### Task statement
Return the records word for word. Any pictures in them are not part of the copy.

(Shape perception records)
********

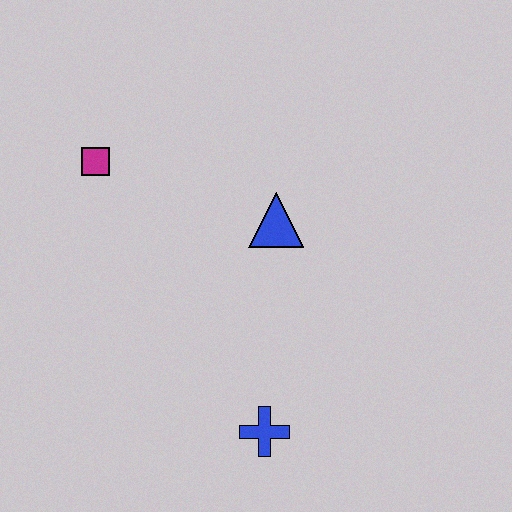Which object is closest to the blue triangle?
The magenta square is closest to the blue triangle.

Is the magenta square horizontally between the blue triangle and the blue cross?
No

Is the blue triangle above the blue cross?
Yes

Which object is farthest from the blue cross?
The magenta square is farthest from the blue cross.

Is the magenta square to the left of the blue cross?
Yes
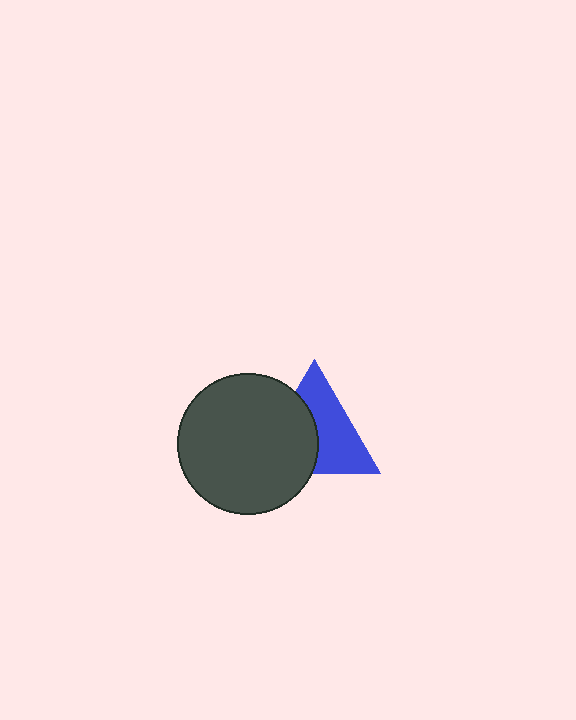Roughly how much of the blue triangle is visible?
About half of it is visible (roughly 55%).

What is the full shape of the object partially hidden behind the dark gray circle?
The partially hidden object is a blue triangle.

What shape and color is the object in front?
The object in front is a dark gray circle.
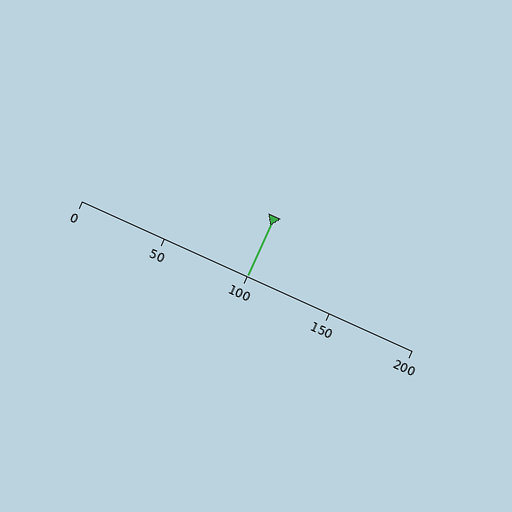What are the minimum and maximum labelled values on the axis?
The axis runs from 0 to 200.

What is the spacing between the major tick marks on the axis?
The major ticks are spaced 50 apart.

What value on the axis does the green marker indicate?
The marker indicates approximately 100.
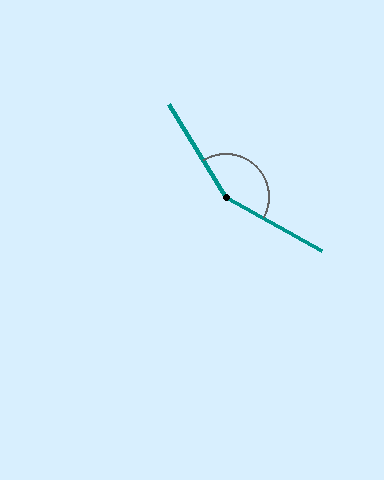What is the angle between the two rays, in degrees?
Approximately 151 degrees.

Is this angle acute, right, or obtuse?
It is obtuse.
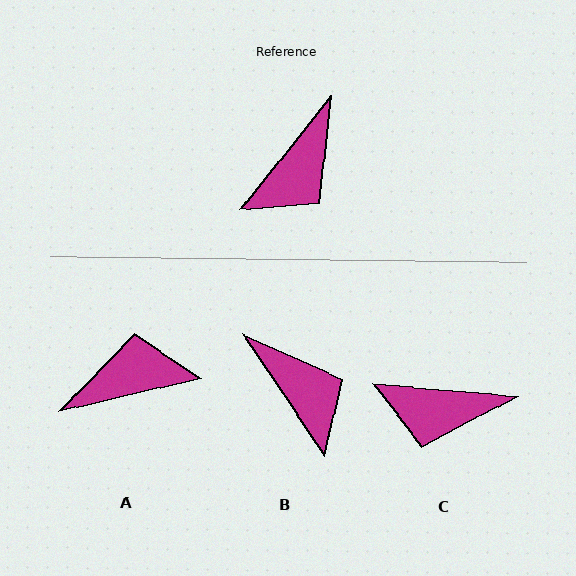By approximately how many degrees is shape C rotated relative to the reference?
Approximately 56 degrees clockwise.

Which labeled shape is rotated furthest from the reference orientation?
A, about 142 degrees away.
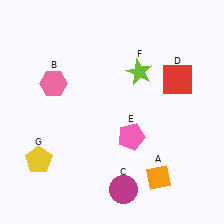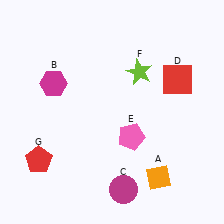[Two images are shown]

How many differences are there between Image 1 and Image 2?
There are 2 differences between the two images.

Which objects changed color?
B changed from pink to magenta. G changed from yellow to red.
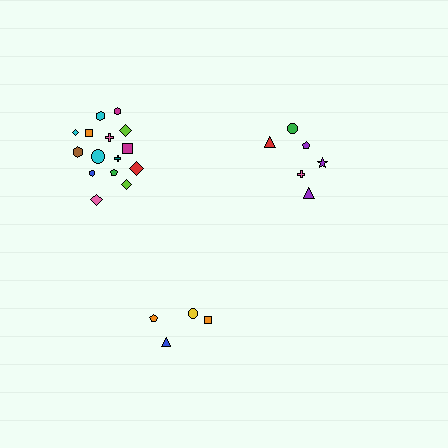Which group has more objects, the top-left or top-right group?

********

### Exercise response
Which object is closest to the blue triangle?
The magenta square is closest to the blue triangle.

Is the magenta square horizontally between the blue triangle and the blue cross?
No

Is the blue triangle above the blue cross?
Yes

Which object is farthest from the blue cross?
The magenta square is farthest from the blue cross.

Is the magenta square to the left of the blue cross?
Yes
Roughly how much of the blue triangle is visible?
About half of it is visible (roughly 55%).

What is the full shape of the object partially hidden behind the dark gray circle?
The partially hidden object is a blue triangle.

What shape and color is the object in front?
The object in front is a dark gray circle.
What are the minimum and maximum labelled values on the axis?
The axis runs from 0 to 200.

What is the spacing between the major tick marks on the axis?
The major ticks are spaced 50 apart.

What value on the axis does the green marker indicate?
The marker indicates approximately 100.
What is the angle between the two rays, in degrees?
Approximately 151 degrees.

Is this angle acute, right, or obtuse?
It is obtuse.
By approximately how many degrees is shape C rotated relative to the reference?
Approximately 56 degrees clockwise.

Which labeled shape is rotated furthest from the reference orientation?
A, about 142 degrees away.
[Two images are shown]

How many differences are there between Image 1 and Image 2?
There are 2 differences between the two images.

Which objects changed color?
B changed from pink to magenta. G changed from yellow to red.
Which group has more objects, the top-left or top-right group?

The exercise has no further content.